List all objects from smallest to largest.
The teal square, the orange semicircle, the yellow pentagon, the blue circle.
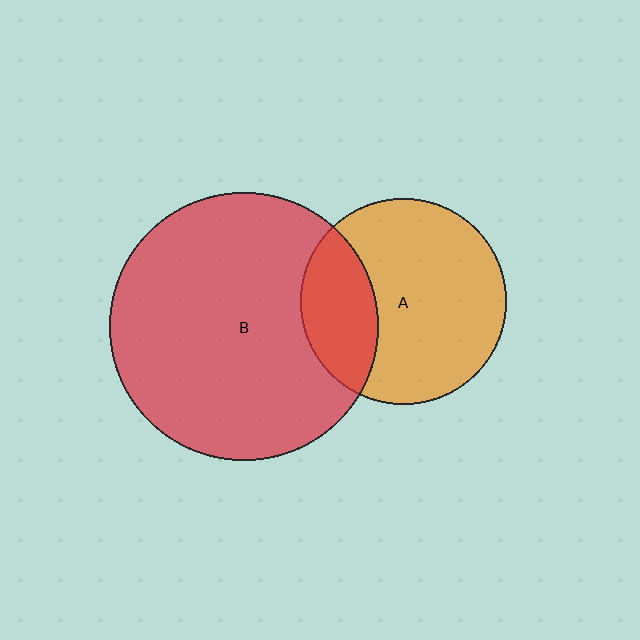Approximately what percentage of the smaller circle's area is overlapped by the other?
Approximately 25%.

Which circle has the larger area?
Circle B (red).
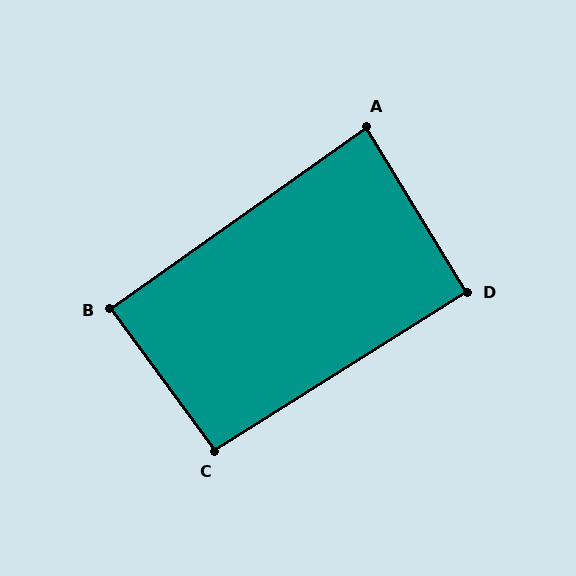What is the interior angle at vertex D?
Approximately 91 degrees (obtuse, close to a right angle).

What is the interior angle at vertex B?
Approximately 89 degrees (acute, close to a right angle).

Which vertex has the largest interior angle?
C, at approximately 94 degrees.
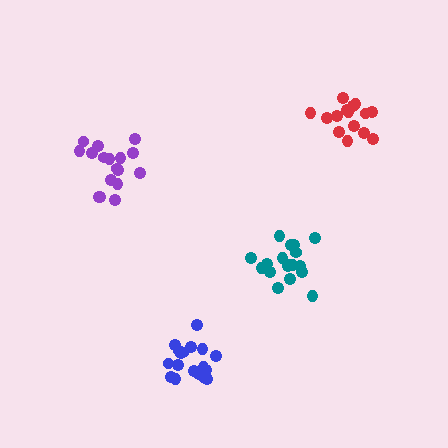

───

Do this.
All of the entries above should be duplicated exactly, except for the pictures.

Problem solution.
List all objects from smallest to largest.
The teal square, the orange semicircle, the yellow pentagon, the blue circle.
Approximately what percentage of the smaller circle's area is overlapped by the other?
Approximately 25%.

Which circle has the larger area?
Circle B (red).
What is the interior angle at vertex D?
Approximately 91 degrees (obtuse, close to a right angle).

What is the interior angle at vertex B?
Approximately 89 degrees (acute, close to a right angle).

Which vertex has the largest interior angle?
C, at approximately 94 degrees.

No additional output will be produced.